▸ **RECORDS SUPPLIED**:
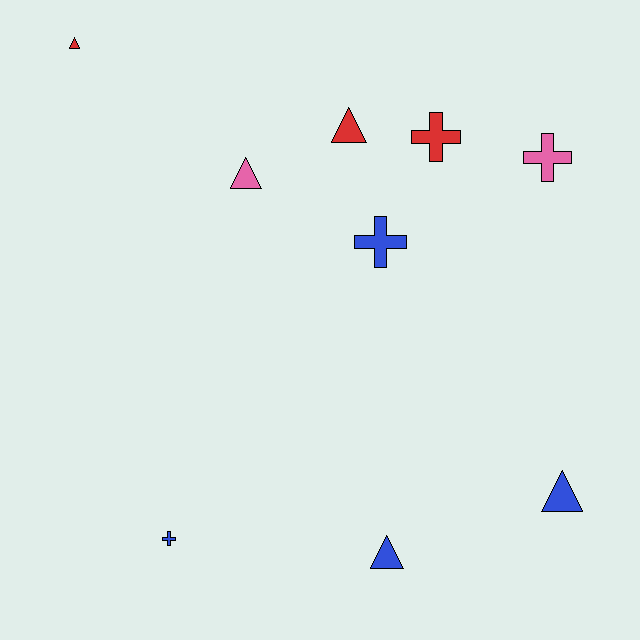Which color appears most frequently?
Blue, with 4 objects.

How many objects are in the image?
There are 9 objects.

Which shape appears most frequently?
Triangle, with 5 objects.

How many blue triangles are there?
...
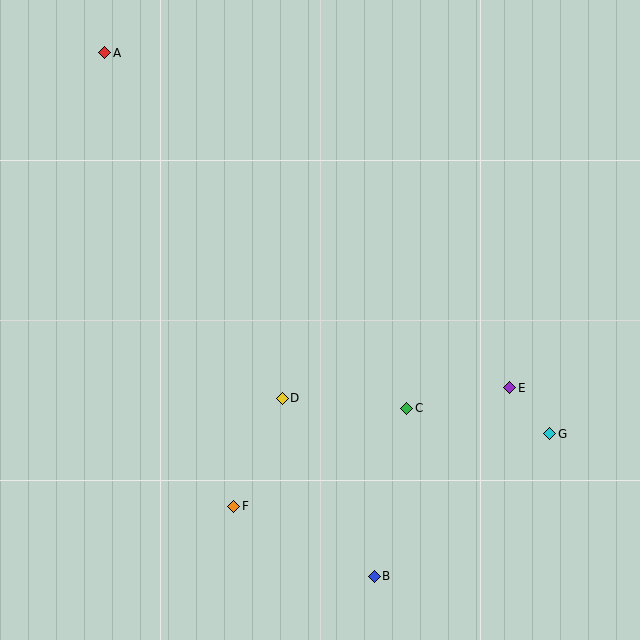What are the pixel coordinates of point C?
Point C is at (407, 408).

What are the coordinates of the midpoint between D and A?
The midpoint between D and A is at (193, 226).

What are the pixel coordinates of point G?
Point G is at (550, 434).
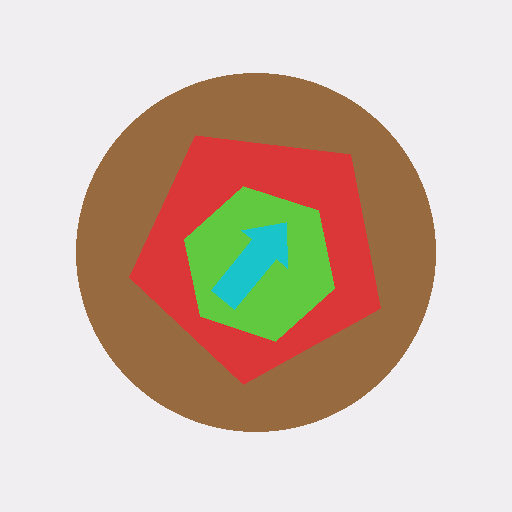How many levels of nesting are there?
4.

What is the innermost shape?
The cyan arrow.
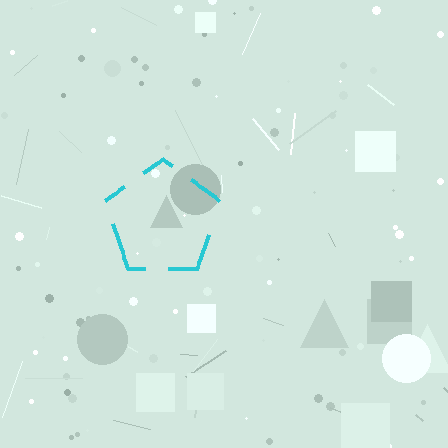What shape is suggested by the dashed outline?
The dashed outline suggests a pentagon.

▸ **WHAT THE TASK ASKS**: Make an exact copy of the lines from the one containing "Which color appears most frequently?" to the one containing "How many blue triangles are there?", keeping both and leaving out every picture.

▸ **RESULT OF THE TASK**:
Which color appears most frequently?
Blue, with 4 objects.

How many objects are in the image?
There are 9 objects.

Which shape appears most frequently?
Triangle, with 5 objects.

How many blue triangles are there?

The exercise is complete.